- [Dataset records]

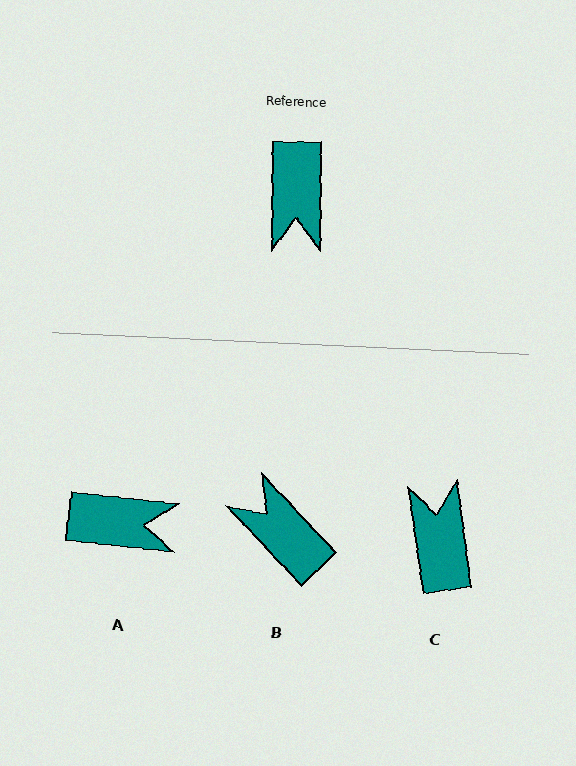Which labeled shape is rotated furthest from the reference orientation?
C, about 172 degrees away.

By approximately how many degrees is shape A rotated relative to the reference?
Approximately 84 degrees counter-clockwise.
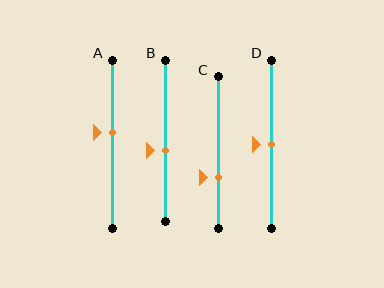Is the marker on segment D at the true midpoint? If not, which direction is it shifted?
Yes, the marker on segment D is at the true midpoint.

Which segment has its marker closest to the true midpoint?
Segment D has its marker closest to the true midpoint.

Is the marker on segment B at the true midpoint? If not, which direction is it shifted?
No, the marker on segment B is shifted downward by about 6% of the segment length.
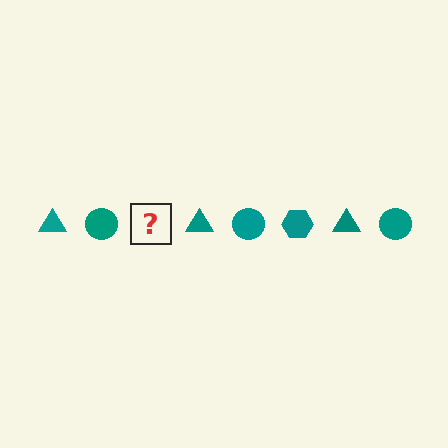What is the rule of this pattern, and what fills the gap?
The rule is that the pattern cycles through triangle, circle, hexagon shapes in teal. The gap should be filled with a teal hexagon.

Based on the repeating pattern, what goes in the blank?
The blank should be a teal hexagon.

- [Task description] Reproduce every record above exactly, but leave out the pictures.

- [Solution to the exercise]
Which labeled shape is rotated furthest from the reference orientation?
C, about 172 degrees away.

By approximately how many degrees is shape A rotated relative to the reference?
Approximately 84 degrees counter-clockwise.
Is the marker on segment D at the true midpoint? If not, which direction is it shifted?
Yes, the marker on segment D is at the true midpoint.

Which segment has its marker closest to the true midpoint?
Segment D has its marker closest to the true midpoint.

Is the marker on segment B at the true midpoint? If not, which direction is it shifted?
No, the marker on segment B is shifted downward by about 6% of the segment length.
What is the rule of this pattern, and what fills the gap?
The rule is that the pattern cycles through triangle, circle, hexagon shapes in teal. The gap should be filled with a teal hexagon.

Based on the repeating pattern, what goes in the blank?
The blank should be a teal hexagon.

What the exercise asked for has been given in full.